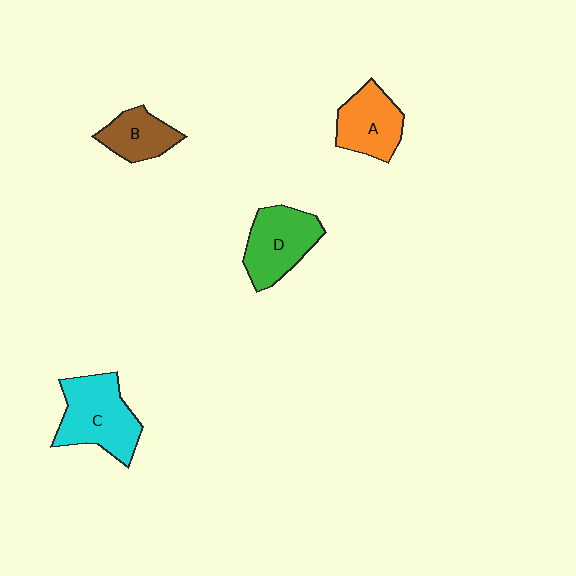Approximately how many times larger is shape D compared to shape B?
Approximately 1.5 times.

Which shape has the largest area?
Shape C (cyan).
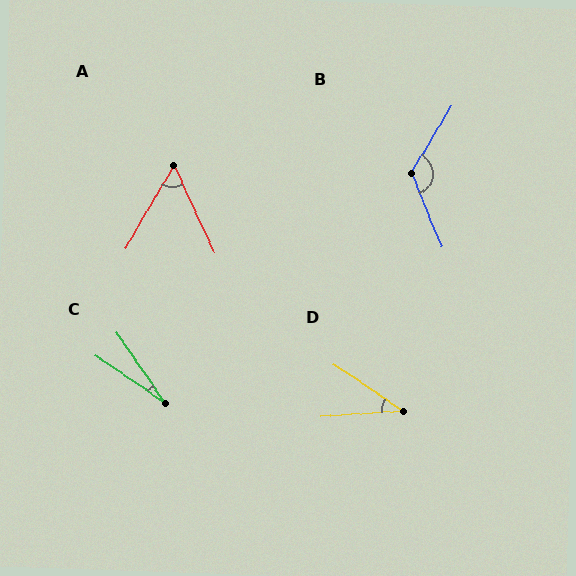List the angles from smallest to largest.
C (21°), D (38°), A (55°), B (126°).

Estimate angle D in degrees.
Approximately 38 degrees.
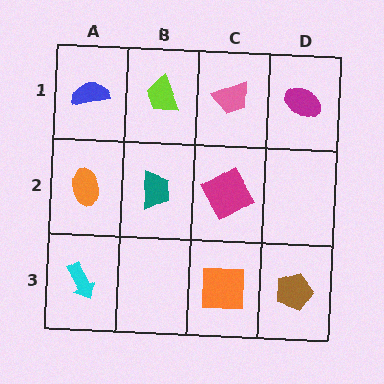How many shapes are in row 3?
3 shapes.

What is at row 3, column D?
A brown pentagon.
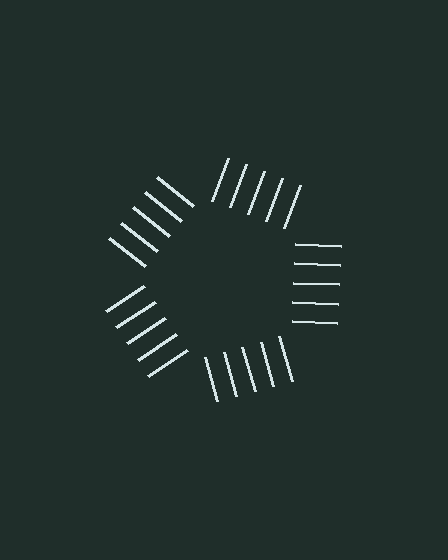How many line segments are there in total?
25 — 5 along each of the 5 edges.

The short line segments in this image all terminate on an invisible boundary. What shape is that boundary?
An illusory pentagon — the line segments terminate on its edges but no continuous stroke is drawn.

Task objective -
In the records above, locate the line containing "How many line segments are there in total?", then copy exactly that line and every line after it through the end, omitting pictures.

Answer to the exercise -
How many line segments are there in total?
25 — 5 along each of the 5 edges.

The short line segments in this image all terminate on an invisible boundary. What shape is that boundary?
An illusory pentagon — the line segments terminate on its edges but no continuous stroke is drawn.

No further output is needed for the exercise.